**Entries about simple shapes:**
================

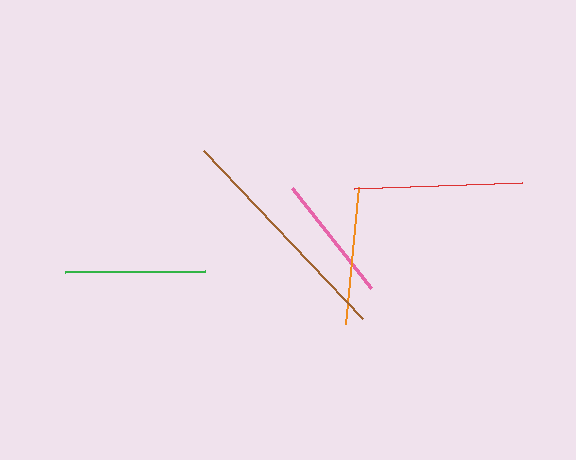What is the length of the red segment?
The red segment is approximately 169 pixels long.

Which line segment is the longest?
The brown line is the longest at approximately 231 pixels.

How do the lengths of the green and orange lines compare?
The green and orange lines are approximately the same length.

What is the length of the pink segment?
The pink segment is approximately 127 pixels long.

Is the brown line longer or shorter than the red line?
The brown line is longer than the red line.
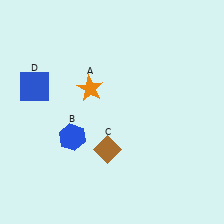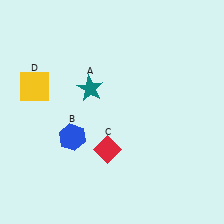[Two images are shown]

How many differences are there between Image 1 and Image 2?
There are 3 differences between the two images.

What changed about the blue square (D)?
In Image 1, D is blue. In Image 2, it changed to yellow.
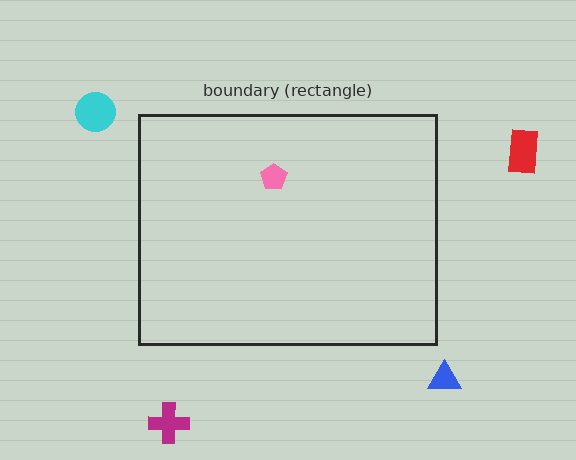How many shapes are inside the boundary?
1 inside, 4 outside.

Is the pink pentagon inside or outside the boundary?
Inside.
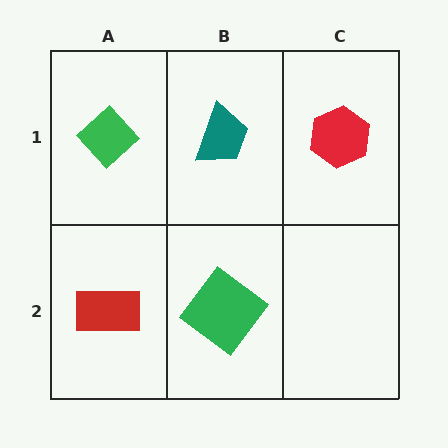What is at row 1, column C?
A red hexagon.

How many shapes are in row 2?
2 shapes.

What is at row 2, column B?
A green diamond.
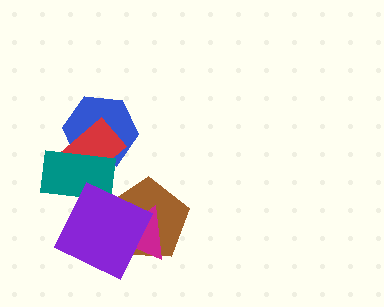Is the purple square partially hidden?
No, no other shape covers it.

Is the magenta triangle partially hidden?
Yes, it is partially covered by another shape.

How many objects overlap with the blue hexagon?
2 objects overlap with the blue hexagon.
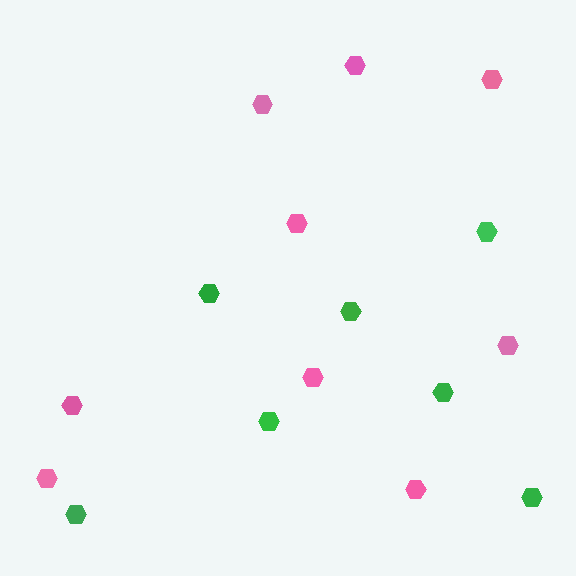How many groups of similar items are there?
There are 2 groups: one group of green hexagons (7) and one group of pink hexagons (9).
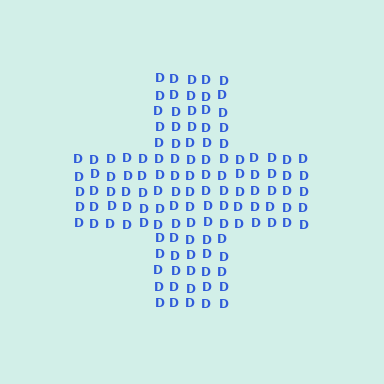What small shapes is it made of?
It is made of small letter D's.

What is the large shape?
The large shape is a cross.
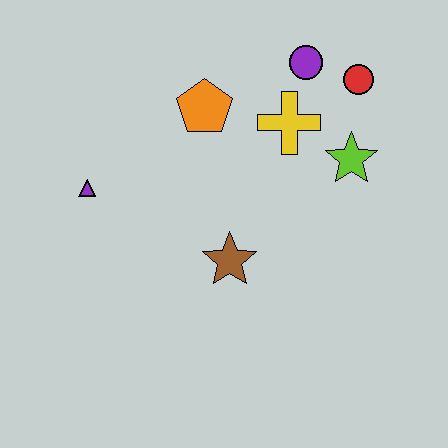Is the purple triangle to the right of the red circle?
No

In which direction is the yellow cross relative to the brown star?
The yellow cross is above the brown star.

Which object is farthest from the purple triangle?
The red circle is farthest from the purple triangle.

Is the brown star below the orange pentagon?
Yes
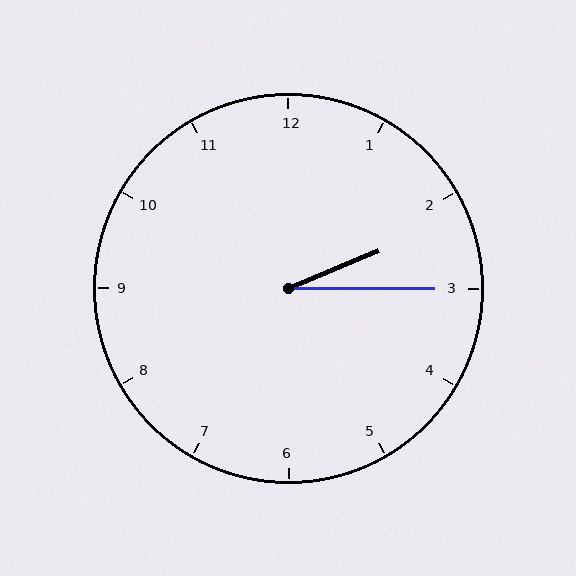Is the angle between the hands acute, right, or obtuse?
It is acute.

================

**Short task:** Only the lines from the one holding "What is at row 1, column C?" through the last line of the records should be output, please, exactly and without any pictures.

**Response to the exercise:**
What is at row 1, column C?
A red hexagon.

How many shapes are in row 2?
2 shapes.

What is at row 2, column B?
A green diamond.
Is the purple square partially hidden?
No, no other shape covers it.

Is the magenta triangle partially hidden?
Yes, it is partially covered by another shape.

How many objects overlap with the blue hexagon?
2 objects overlap with the blue hexagon.
How many groups of similar items are there?
There are 2 groups: one group of green hexagons (7) and one group of pink hexagons (9).
What small shapes is it made of?
It is made of small letter D's.

What is the large shape?
The large shape is a cross.
Is the purple triangle to the right of the red circle?
No

In which direction is the yellow cross relative to the brown star?
The yellow cross is above the brown star.

Which object is farthest from the purple triangle?
The red circle is farthest from the purple triangle.

Is the brown star below the orange pentagon?
Yes
Is the angle between the hands acute, right, or obtuse?
It is acute.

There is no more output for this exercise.